### Task input
○ ○ ○ ○ ○
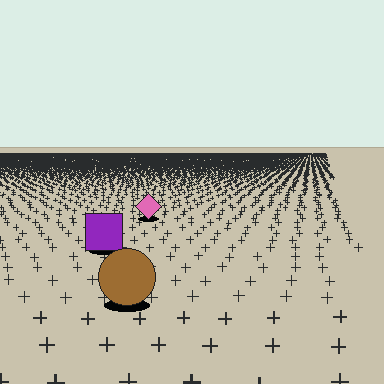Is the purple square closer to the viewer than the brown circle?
No. The brown circle is closer — you can tell from the texture gradient: the ground texture is coarser near it.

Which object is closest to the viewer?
The brown circle is closest. The texture marks near it are larger and more spread out.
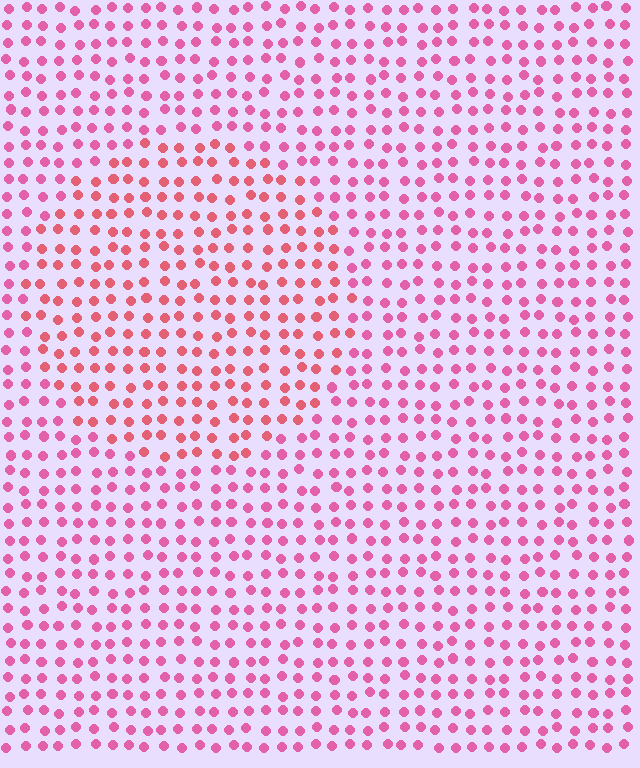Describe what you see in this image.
The image is filled with small pink elements in a uniform arrangement. A circle-shaped region is visible where the elements are tinted to a slightly different hue, forming a subtle color boundary.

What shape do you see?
I see a circle.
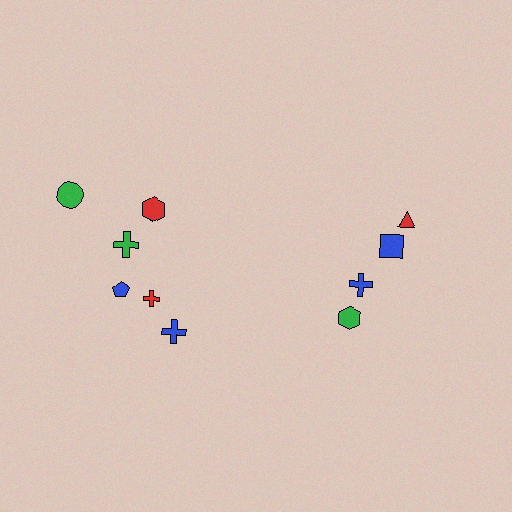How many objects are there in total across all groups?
There are 10 objects.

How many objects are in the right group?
There are 4 objects.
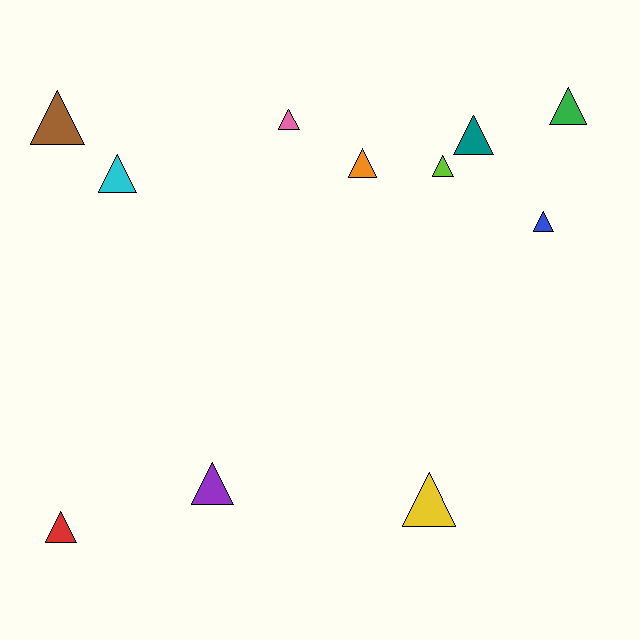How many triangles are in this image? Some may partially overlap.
There are 11 triangles.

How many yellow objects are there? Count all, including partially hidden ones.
There is 1 yellow object.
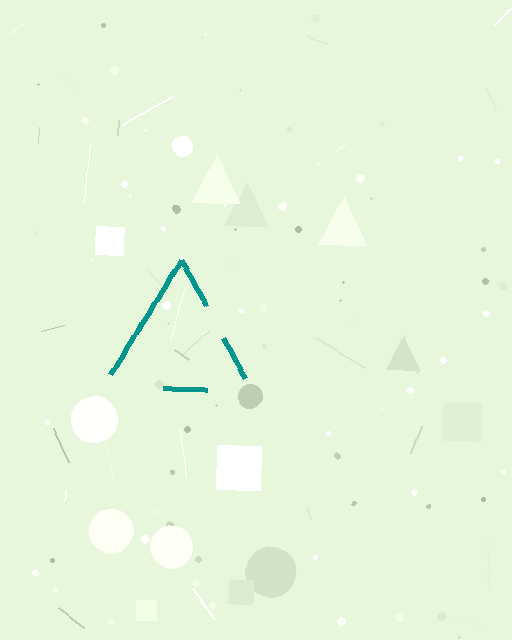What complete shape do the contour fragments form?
The contour fragments form a triangle.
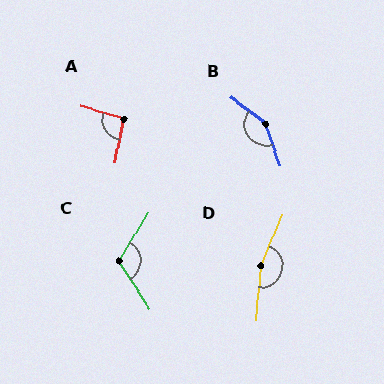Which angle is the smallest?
A, at approximately 95 degrees.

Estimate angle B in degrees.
Approximately 146 degrees.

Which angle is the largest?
D, at approximately 163 degrees.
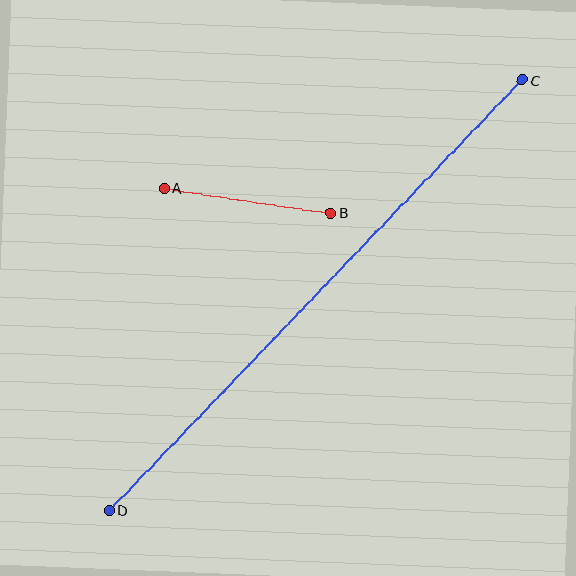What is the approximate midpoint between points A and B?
The midpoint is at approximately (247, 201) pixels.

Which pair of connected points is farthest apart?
Points C and D are farthest apart.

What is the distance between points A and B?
The distance is approximately 168 pixels.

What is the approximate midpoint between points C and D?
The midpoint is at approximately (316, 295) pixels.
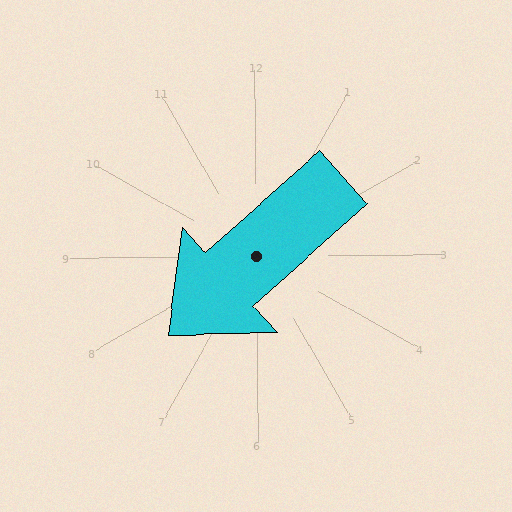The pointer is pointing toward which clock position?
Roughly 8 o'clock.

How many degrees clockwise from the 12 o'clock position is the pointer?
Approximately 228 degrees.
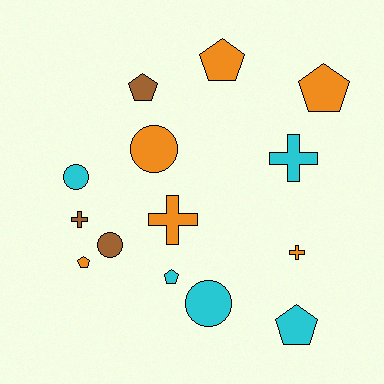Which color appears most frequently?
Orange, with 6 objects.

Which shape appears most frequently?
Pentagon, with 6 objects.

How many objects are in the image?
There are 14 objects.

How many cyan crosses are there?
There is 1 cyan cross.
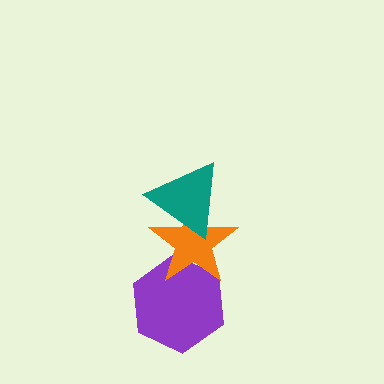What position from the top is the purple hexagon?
The purple hexagon is 3rd from the top.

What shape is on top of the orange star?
The teal triangle is on top of the orange star.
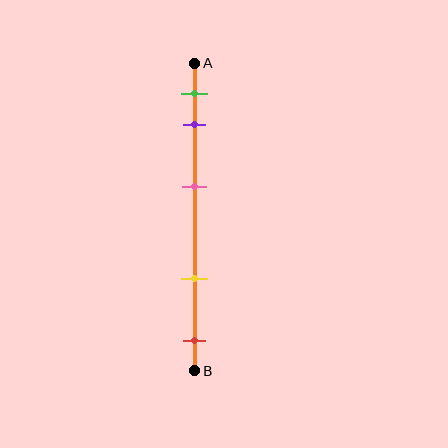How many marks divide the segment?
There are 5 marks dividing the segment.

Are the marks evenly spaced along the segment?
No, the marks are not evenly spaced.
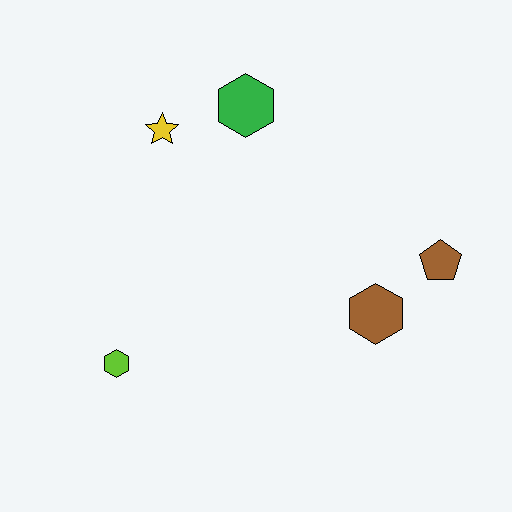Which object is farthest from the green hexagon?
The lime hexagon is farthest from the green hexagon.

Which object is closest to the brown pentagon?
The brown hexagon is closest to the brown pentagon.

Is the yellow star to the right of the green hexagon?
No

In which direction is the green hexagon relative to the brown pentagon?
The green hexagon is to the left of the brown pentagon.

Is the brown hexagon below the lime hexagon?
No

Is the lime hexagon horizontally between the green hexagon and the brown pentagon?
No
○ ○ ○ ○ ○
### What is needed
Repeat every record precisely. Any picture among them stays out of the copy.

### Full response
Is the purple square closer to the viewer than the brown circle?
No. The brown circle is closer — you can tell from the texture gradient: the ground texture is coarser near it.

Which object is closest to the viewer?
The brown circle is closest. The texture marks near it are larger and more spread out.
Describe what you see in this image.
The image is filled with small pink elements in a uniform arrangement. A circle-shaped region is visible where the elements are tinted to a slightly different hue, forming a subtle color boundary.

What shape do you see?
I see a circle.
How many objects are there in total across all groups?
There are 10 objects.

How many objects are in the right group?
There are 4 objects.
How many triangles are in this image? Some may partially overlap.
There are 11 triangles.

How many yellow objects are there? Count all, including partially hidden ones.
There is 1 yellow object.
What complete shape do the contour fragments form?
The contour fragments form a triangle.
Which angle is the smallest?
A, at approximately 95 degrees.

Estimate angle B in degrees.
Approximately 146 degrees.

Which angle is the largest?
D, at approximately 163 degrees.
What is the approximate midpoint between points A and B?
The midpoint is at approximately (247, 201) pixels.

Which pair of connected points is farthest apart?
Points C and D are farthest apart.

What is the distance between points A and B?
The distance is approximately 168 pixels.

What is the approximate midpoint between points C and D?
The midpoint is at approximately (316, 295) pixels.
The pointer is pointing toward which clock position?
Roughly 8 o'clock.

How many degrees clockwise from the 12 o'clock position is the pointer?
Approximately 228 degrees.
Which color appears most frequently?
Orange, with 6 objects.

Which shape appears most frequently?
Pentagon, with 6 objects.

How many objects are in the image?
There are 14 objects.

How many cyan crosses are there?
There is 1 cyan cross.
What position from the top is the purple hexagon?
The purple hexagon is 3rd from the top.

What shape is on top of the orange star?
The teal triangle is on top of the orange star.
How many marks divide the segment?
There are 5 marks dividing the segment.

Are the marks evenly spaced along the segment?
No, the marks are not evenly spaced.
Which object is farthest from the green hexagon?
The lime hexagon is farthest from the green hexagon.

Which object is closest to the brown pentagon?
The brown hexagon is closest to the brown pentagon.

Is the yellow star to the right of the green hexagon?
No

In which direction is the green hexagon relative to the brown pentagon?
The green hexagon is to the left of the brown pentagon.

Is the brown hexagon below the lime hexagon?
No

Is the lime hexagon horizontally between the green hexagon and the brown pentagon?
No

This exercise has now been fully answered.